— start of Material supplied —
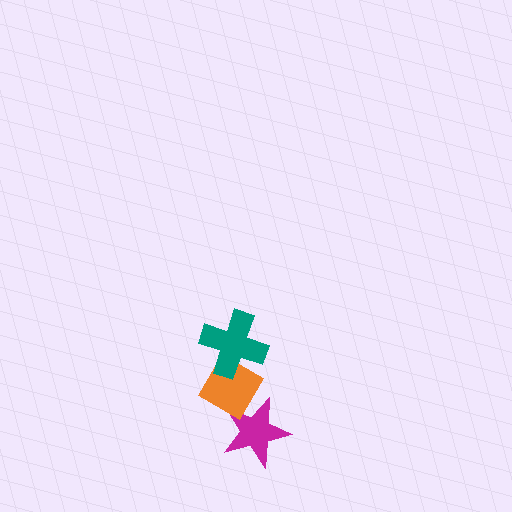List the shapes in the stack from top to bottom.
From top to bottom: the teal cross, the orange diamond, the magenta star.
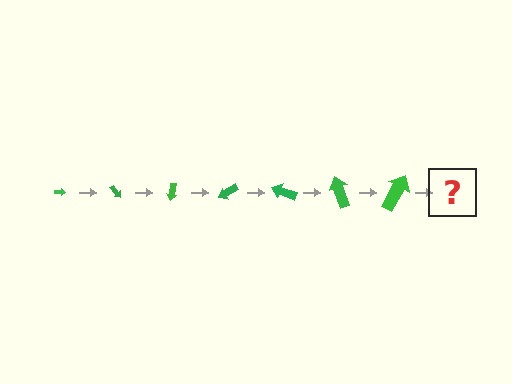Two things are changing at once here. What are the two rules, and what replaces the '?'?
The two rules are that the arrow grows larger each step and it rotates 50 degrees clockwise each step. The '?' should be an arrow, larger than the previous one and rotated 350 degrees clockwise from the start.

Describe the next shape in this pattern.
It should be an arrow, larger than the previous one and rotated 350 degrees clockwise from the start.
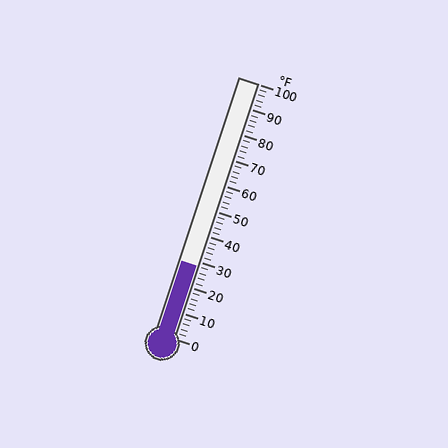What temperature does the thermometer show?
The thermometer shows approximately 28°F.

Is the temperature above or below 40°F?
The temperature is below 40°F.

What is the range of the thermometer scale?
The thermometer scale ranges from 0°F to 100°F.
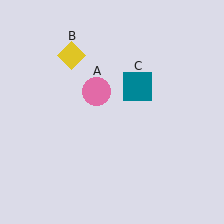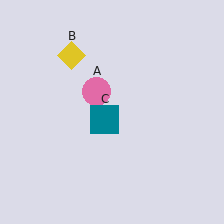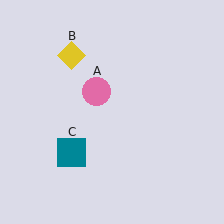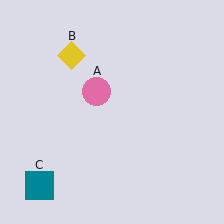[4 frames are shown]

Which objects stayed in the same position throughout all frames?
Pink circle (object A) and yellow diamond (object B) remained stationary.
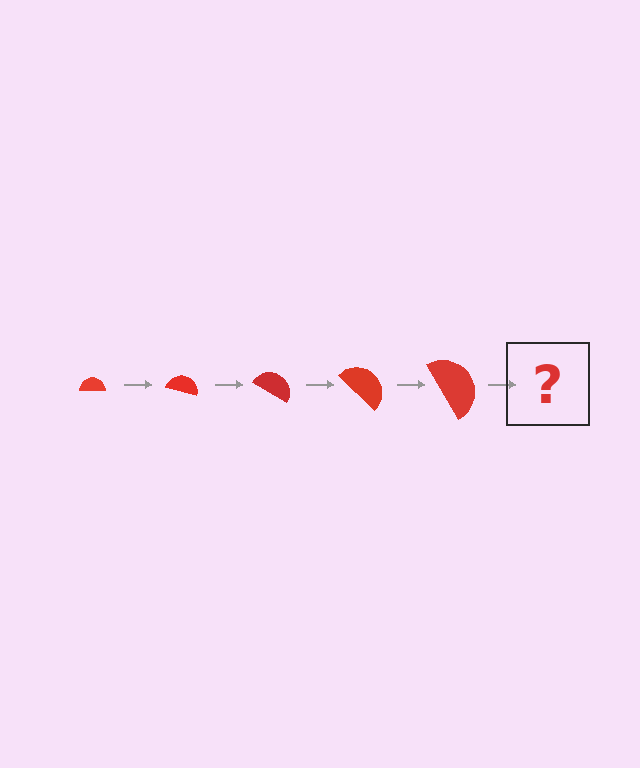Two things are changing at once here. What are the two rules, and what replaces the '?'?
— end of Material supplied —
- _Exercise requirements_: Lines from the one that contains "Which objects stayed" through the last line of the data above are to be extracted exactly, with no pictures and no other lines.

- _Full output_:
Which objects stayed in the same position throughout all frames?
Pink circle (object A) and yellow diamond (object B) remained stationary.
Two things are changing at once here. What are the two rules, and what replaces the '?'?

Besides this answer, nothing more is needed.